WHAT IS BEING ASKED ::
Extract each line of the material that follows exactly and omit its pictures.

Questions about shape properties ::
----
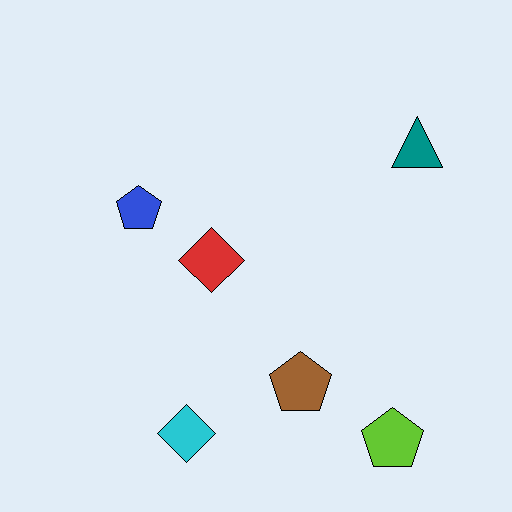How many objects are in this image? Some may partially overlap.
There are 6 objects.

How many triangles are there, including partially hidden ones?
There is 1 triangle.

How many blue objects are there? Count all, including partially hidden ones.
There is 1 blue object.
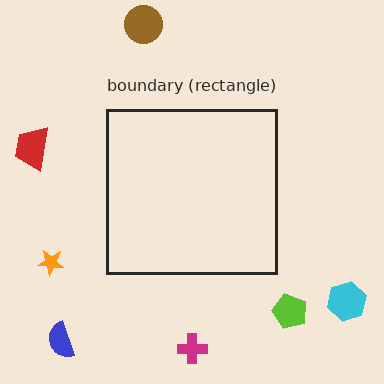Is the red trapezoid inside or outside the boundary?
Outside.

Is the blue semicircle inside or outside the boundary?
Outside.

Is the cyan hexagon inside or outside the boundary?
Outside.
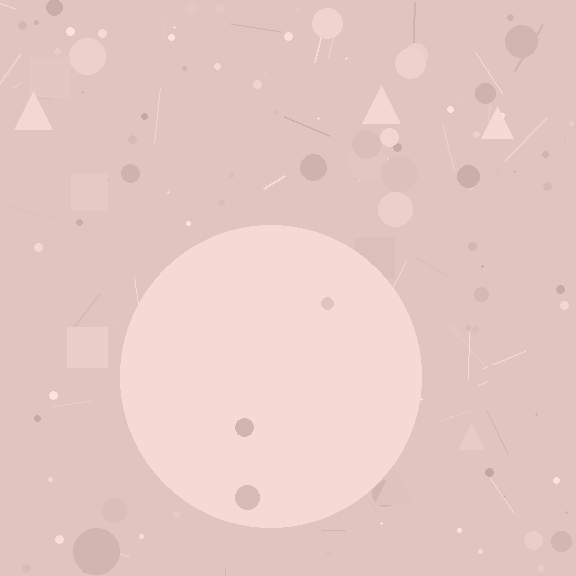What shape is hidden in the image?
A circle is hidden in the image.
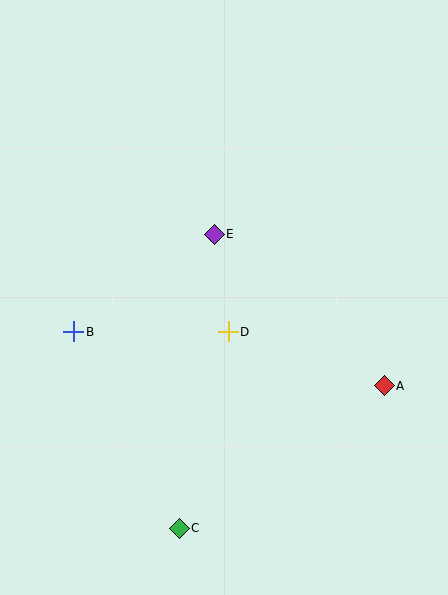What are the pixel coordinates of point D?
Point D is at (228, 332).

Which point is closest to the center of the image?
Point D at (228, 332) is closest to the center.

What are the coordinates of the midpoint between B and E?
The midpoint between B and E is at (144, 283).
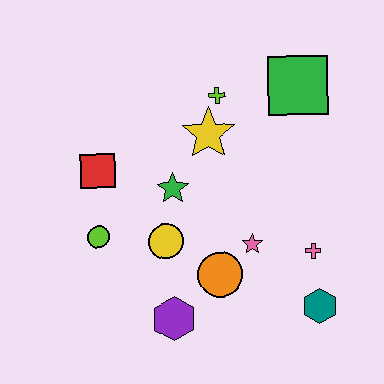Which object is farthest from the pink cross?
The red square is farthest from the pink cross.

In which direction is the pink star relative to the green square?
The pink star is below the green square.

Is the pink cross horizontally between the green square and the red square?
No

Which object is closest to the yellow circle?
The green star is closest to the yellow circle.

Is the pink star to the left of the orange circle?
No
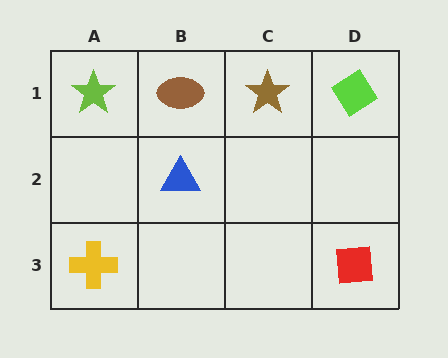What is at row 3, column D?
A red square.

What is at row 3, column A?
----
RESPONSE FOR THIS EXERCISE ::
How many objects are in this image? Some may partially overlap.
There are 6 objects.

How many triangles are there, including partially hidden ones?
There is 1 triangle.

How many blue objects are there? Count all, including partially hidden ones.
There is 1 blue object.
Is the red trapezoid inside or outside the boundary?
Outside.

Is the blue semicircle inside or outside the boundary?
Outside.

Is the cyan hexagon inside or outside the boundary?
Outside.
What shape is hidden in the image?
A circle is hidden in the image.
What are the pixel coordinates of point D?
Point D is at (228, 332).

Which point is closest to the center of the image?
Point D at (228, 332) is closest to the center.

What are the coordinates of the midpoint between B and E?
The midpoint between B and E is at (144, 283).
Which object is farthest from the pink cross?
The red square is farthest from the pink cross.

In which direction is the pink star relative to the green square?
The pink star is below the green square.

Is the pink cross horizontally between the green square and the red square?
No

Which object is closest to the yellow circle?
The green star is closest to the yellow circle.

Is the pink star to the left of the orange circle?
No
What is at row 3, column D?
A red square.

What is at row 3, column A?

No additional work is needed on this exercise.